* **Data to process**
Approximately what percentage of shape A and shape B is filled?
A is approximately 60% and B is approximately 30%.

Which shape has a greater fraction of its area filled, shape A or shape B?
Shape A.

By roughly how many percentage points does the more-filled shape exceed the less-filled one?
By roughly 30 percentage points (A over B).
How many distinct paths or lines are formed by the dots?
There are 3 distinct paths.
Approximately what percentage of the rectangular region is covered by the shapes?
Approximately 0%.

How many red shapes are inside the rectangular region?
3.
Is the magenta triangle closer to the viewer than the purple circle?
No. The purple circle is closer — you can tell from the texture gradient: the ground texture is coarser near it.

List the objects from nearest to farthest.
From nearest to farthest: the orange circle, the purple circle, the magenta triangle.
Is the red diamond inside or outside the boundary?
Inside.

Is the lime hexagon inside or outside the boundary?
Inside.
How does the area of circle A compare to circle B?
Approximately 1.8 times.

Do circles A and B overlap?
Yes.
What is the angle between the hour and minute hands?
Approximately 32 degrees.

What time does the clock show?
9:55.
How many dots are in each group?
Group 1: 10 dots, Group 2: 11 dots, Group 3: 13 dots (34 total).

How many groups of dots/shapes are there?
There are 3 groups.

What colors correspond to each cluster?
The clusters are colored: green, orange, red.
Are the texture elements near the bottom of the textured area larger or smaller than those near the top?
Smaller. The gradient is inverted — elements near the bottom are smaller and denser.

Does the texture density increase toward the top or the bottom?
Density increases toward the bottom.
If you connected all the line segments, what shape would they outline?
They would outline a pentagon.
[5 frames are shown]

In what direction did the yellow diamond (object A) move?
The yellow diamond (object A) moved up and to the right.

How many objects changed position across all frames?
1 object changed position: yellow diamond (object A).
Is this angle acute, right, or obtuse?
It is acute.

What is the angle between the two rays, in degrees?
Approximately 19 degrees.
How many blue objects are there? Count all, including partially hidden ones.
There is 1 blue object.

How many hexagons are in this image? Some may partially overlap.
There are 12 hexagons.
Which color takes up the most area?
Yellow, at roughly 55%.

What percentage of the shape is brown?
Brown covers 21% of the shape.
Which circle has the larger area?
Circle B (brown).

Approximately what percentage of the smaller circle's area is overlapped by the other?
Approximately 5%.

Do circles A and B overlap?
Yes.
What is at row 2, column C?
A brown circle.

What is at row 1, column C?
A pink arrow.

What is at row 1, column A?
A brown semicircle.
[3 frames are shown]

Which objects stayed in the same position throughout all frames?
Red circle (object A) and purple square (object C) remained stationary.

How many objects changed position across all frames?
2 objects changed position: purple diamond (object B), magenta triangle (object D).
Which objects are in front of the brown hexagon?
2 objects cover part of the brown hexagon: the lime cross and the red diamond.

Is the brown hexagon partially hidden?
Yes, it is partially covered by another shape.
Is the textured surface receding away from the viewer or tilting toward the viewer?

* **Problem requirements**
Write out every record shown above, word for word.

* **Result below**
Approximately what percentage of shape A and shape B is filled?
A is approximately 60% and B is approximately 30%.

Which shape has a greater fraction of its area filled, shape A or shape B?
Shape A.

By roughly how many percentage points does the more-filled shape exceed the less-filled one?
By roughly 30 percentage points (A over B).
How many distinct paths or lines are formed by the dots?
There are 3 distinct paths.
Approximately what percentage of the rectangular region is covered by the shapes?
Approximately 0%.

How many red shapes are inside the rectangular region?
3.
Is the magenta triangle closer to the viewer than the purple circle?
No. The purple circle is closer — you can tell from the texture gradient: the ground texture is coarser near it.

List the objects from nearest to farthest.
From nearest to farthest: the orange circle, the purple circle, the magenta triangle.
Is the red diamond inside or outside the boundary?
Inside.

Is the lime hexagon inside or outside the boundary?
Inside.
How does the area of circle A compare to circle B?
Approximately 1.8 times.

Do circles A and B overlap?
Yes.
What is the angle between the hour and minute hands?
Approximately 32 degrees.

What time does the clock show?
9:55.
How many dots are in each group?
Group 1: 10 dots, Group 2: 11 dots, Group 3: 13 dots (34 total).

How many groups of dots/shapes are there?
There are 3 groups.

What colors correspond to each cluster?
The clusters are colored: green, orange, red.
Are the texture elements near the bottom of the textured area larger or smaller than those near the top?
Smaller. The gradient is inverted — elements near the bottom are smaller and denser.

Does the texture density increase toward the top or the bottom?
Density increases toward the bottom.
If you connected all the line segments, what shape would they outline?
They would outline a pentagon.
[5 frames are shown]

In what direction did the yellow diamond (object A) move?
The yellow diamond (object A) moved up and to the right.

How many objects changed position across all frames?
1 object changed position: yellow diamond (object A).
Is this angle acute, right, or obtuse?
It is acute.

What is the angle between the two rays, in degrees?
Approximately 19 degrees.
How many blue objects are there? Count all, including partially hidden ones.
There is 1 blue object.

How many hexagons are in this image? Some may partially overlap.
There are 12 hexagons.
Which color takes up the most area?
Yellow, at roughly 55%.

What percentage of the shape is brown?
Brown covers 21% of the shape.
Which circle has the larger area?
Circle B (brown).

Approximately what percentage of the smaller circle's area is overlapped by the other?
Approximately 5%.

Do circles A and B overlap?
Yes.
What is at row 2, column C?
A brown circle.

What is at row 1, column C?
A pink arrow.

What is at row 1, column A?
A brown semicircle.
[3 frames are shown]

Which objects stayed in the same position throughout all frames?
Red circle (object A) and purple square (object C) remained stationary.

How many objects changed position across all frames?
2 objects changed position: purple diamond (object B), magenta triangle (object D).
Which objects are in front of the brown hexagon?
2 objects cover part of the brown hexagon: the lime cross and the red diamond.

Is the brown hexagon partially hidden?
Yes, it is partially covered by another shape.
Is the textured surface receding away from the viewer or tilting toward the viewer?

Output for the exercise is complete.